### EXERCISE
Output only the lines that run from the line holding "Is the green" to the end of the data below, including both ends, without any pictures.

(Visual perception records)
****************
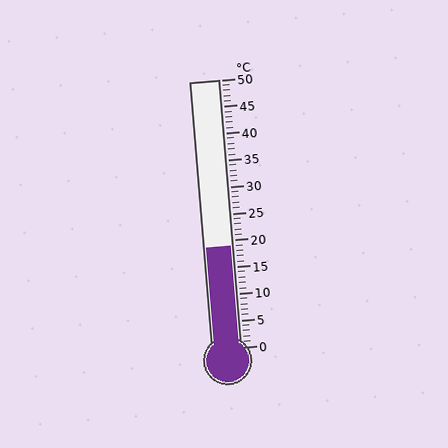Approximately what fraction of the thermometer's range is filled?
The thermometer is filled to approximately 40% of its range.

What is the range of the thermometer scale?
The thermometer scale ranges from 0°C to 50°C.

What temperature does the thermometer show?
The thermometer shows approximately 19°C.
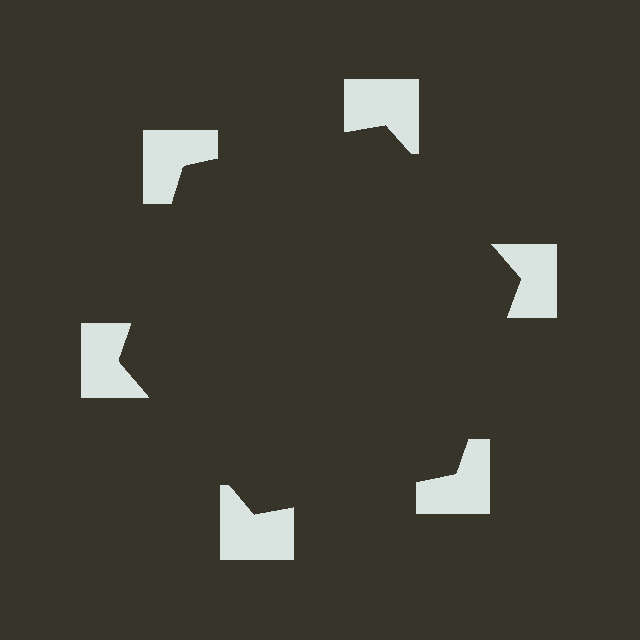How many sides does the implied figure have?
6 sides.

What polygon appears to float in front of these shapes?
An illusory hexagon — its edges are inferred from the aligned wedge cuts in the notched squares, not physically drawn.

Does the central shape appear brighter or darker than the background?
It typically appears slightly darker than the background, even though no actual brightness change is drawn.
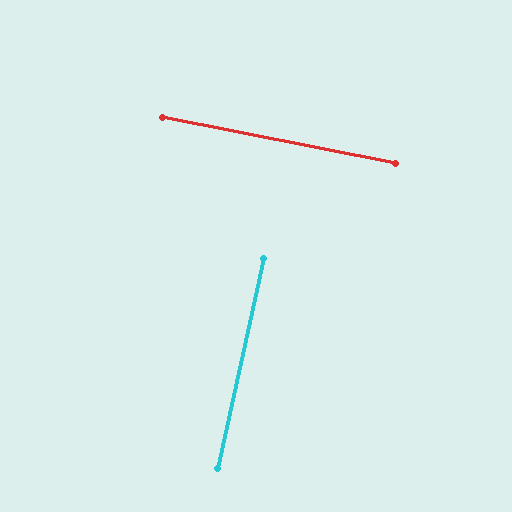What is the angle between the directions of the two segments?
Approximately 89 degrees.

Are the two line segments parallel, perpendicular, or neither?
Perpendicular — they meet at approximately 89°.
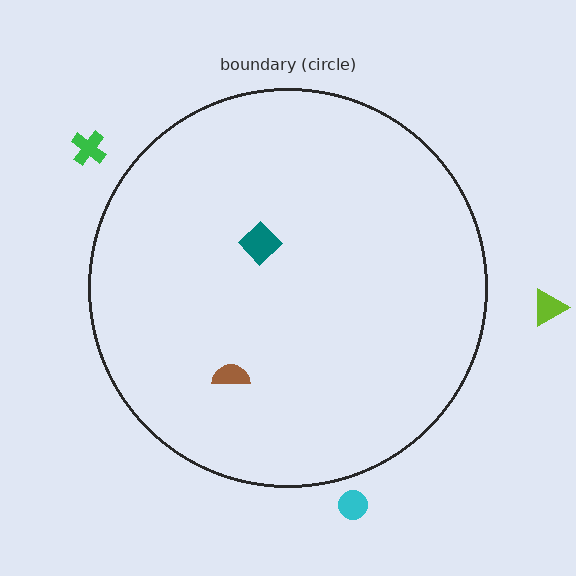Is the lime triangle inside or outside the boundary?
Outside.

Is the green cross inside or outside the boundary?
Outside.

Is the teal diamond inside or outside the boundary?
Inside.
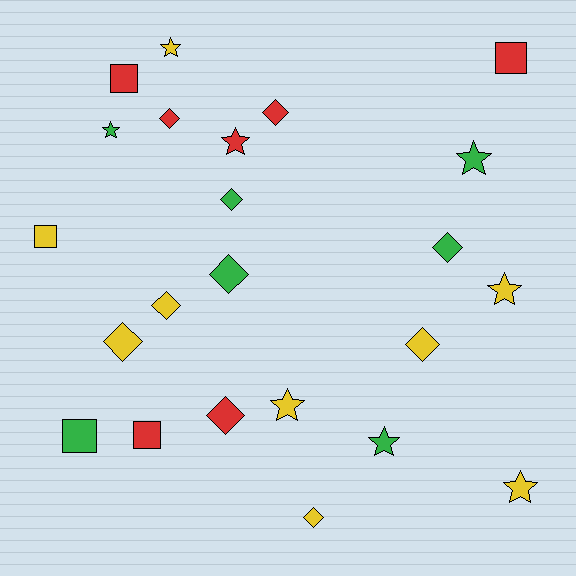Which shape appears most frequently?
Diamond, with 10 objects.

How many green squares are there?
There is 1 green square.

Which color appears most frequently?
Yellow, with 9 objects.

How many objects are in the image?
There are 23 objects.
****************
### WORKED SOLUTION
Is the green cross inside or outside the boundary?
Outside.

Is the teal diamond inside or outside the boundary?
Inside.
Which shape appears most frequently?
Diamond, with 10 objects.

How many green squares are there?
There is 1 green square.

Which color appears most frequently?
Yellow, with 9 objects.

How many objects are in the image?
There are 23 objects.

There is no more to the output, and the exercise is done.